*DIRECTION*
Using the records below, quote only the span that opens with the line containing "Is the blue" and closes with the line containing "Is the magenta hexagon partially hidden?", exactly and inclusively.

[Geometry question records]
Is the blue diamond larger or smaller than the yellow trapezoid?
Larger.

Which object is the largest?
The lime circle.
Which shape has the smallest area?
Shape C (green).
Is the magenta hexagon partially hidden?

* * *

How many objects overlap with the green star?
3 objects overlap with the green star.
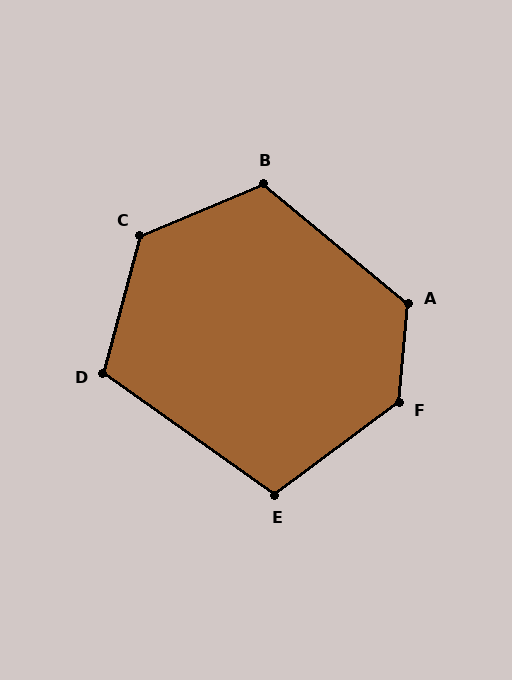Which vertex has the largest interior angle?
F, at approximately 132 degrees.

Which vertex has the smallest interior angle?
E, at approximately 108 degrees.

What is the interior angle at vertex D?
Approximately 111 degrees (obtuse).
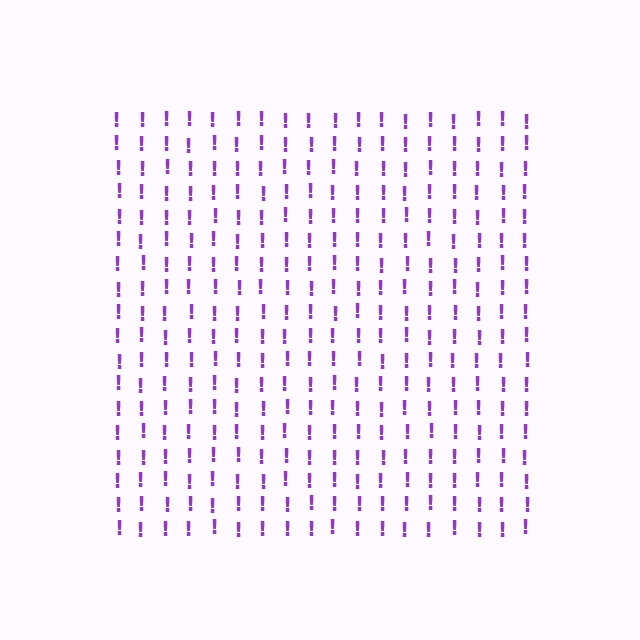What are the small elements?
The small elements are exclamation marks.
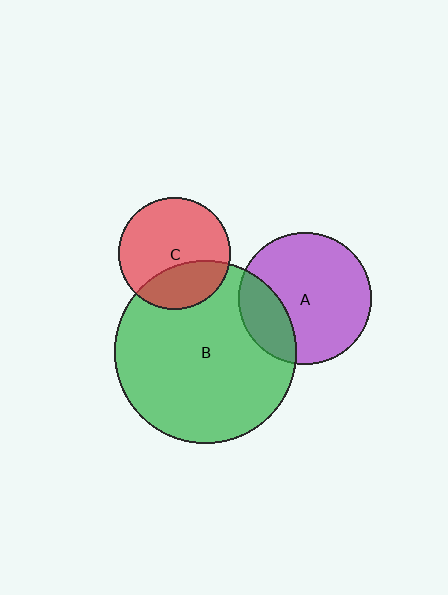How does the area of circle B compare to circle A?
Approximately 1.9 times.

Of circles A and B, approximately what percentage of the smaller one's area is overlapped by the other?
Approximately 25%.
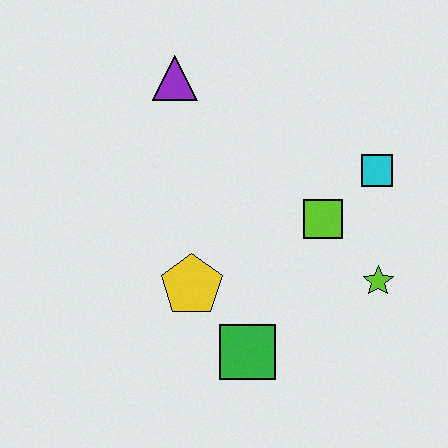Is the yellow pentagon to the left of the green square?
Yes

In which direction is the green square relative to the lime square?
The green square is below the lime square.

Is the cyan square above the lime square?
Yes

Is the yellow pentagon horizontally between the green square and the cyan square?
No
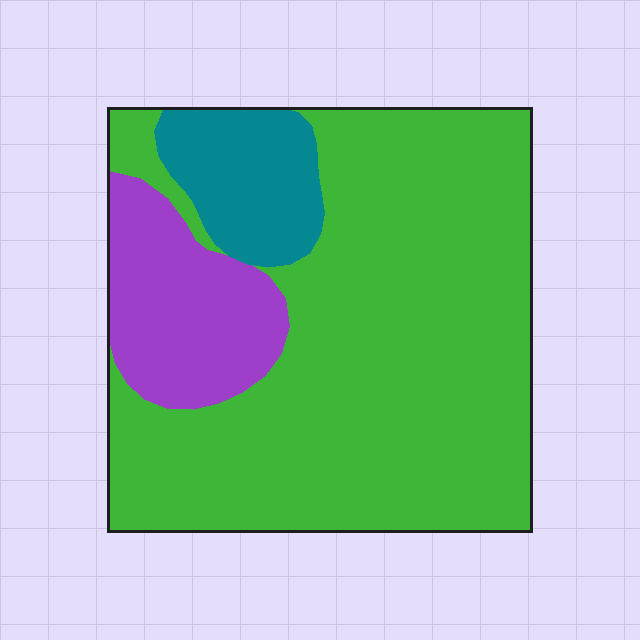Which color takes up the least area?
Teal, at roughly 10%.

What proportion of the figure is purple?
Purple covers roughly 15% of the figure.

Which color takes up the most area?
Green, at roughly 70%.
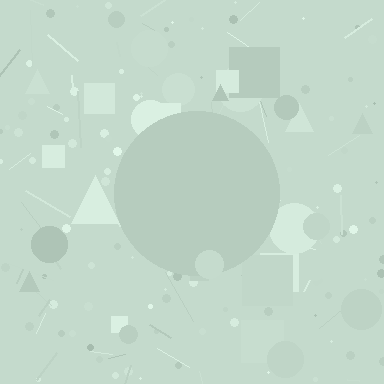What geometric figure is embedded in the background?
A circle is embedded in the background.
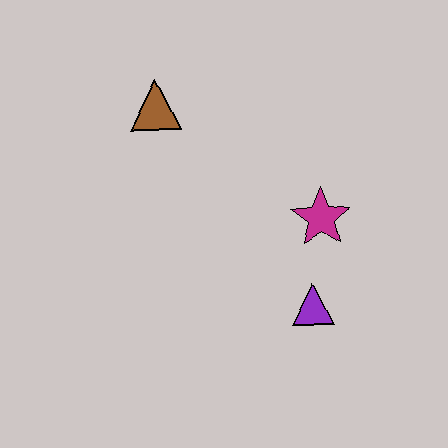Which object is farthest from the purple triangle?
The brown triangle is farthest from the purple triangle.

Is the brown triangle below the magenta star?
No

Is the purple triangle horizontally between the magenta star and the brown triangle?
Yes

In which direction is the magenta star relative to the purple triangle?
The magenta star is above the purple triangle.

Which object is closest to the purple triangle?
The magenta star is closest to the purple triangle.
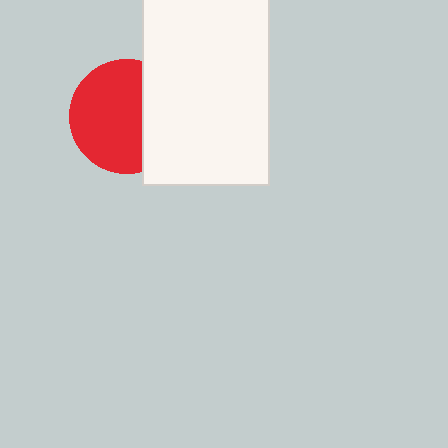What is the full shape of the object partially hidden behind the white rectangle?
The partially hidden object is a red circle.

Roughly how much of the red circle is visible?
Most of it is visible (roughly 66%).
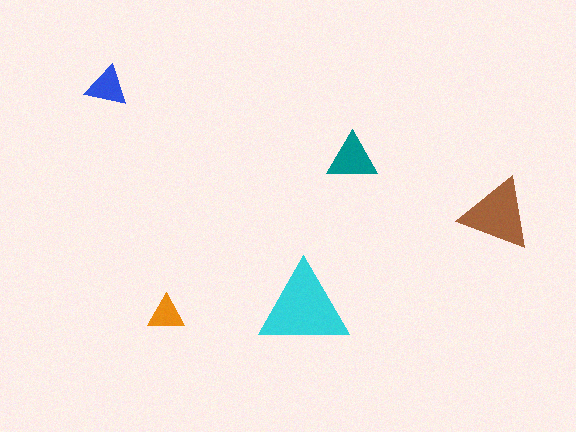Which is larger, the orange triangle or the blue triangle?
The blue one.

* * *

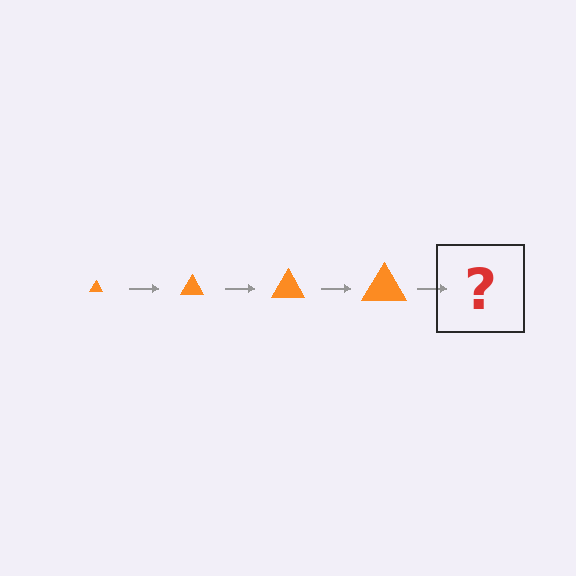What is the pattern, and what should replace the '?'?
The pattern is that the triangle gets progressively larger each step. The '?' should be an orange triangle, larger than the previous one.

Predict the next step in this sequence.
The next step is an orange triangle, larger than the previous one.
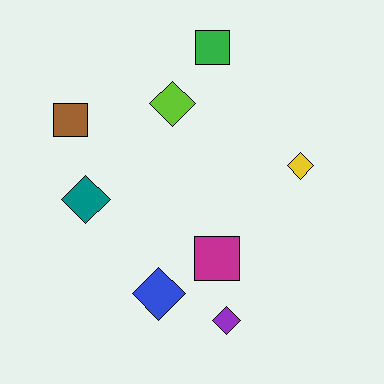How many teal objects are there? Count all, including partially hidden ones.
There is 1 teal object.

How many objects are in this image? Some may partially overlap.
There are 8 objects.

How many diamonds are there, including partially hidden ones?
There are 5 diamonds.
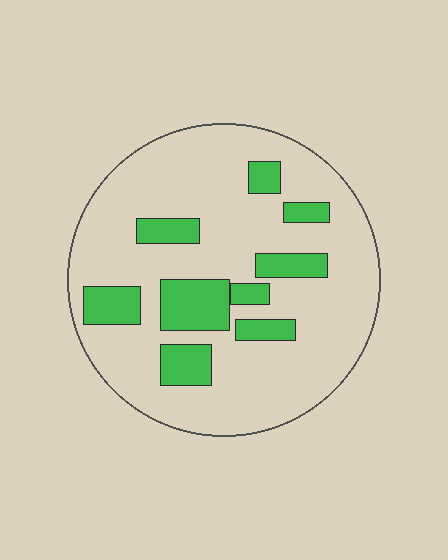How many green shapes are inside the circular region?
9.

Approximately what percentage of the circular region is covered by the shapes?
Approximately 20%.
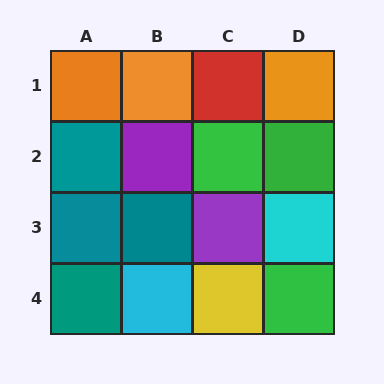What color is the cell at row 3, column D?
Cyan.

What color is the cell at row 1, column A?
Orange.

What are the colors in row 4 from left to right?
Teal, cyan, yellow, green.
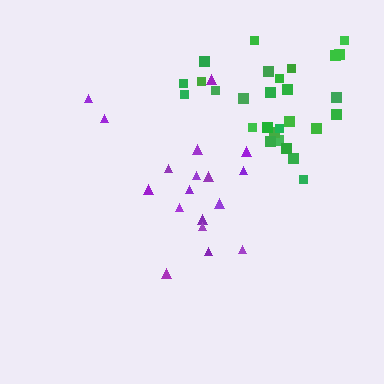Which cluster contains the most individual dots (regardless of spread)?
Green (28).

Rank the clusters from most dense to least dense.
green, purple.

*RESPONSE BELOW*
Is the blue diamond larger or smaller than the yellow trapezoid?
Larger.

Which object is the largest?
The lime circle.
Which shape has the smallest area?
Shape C (green).
Is the magenta hexagon partially hidden?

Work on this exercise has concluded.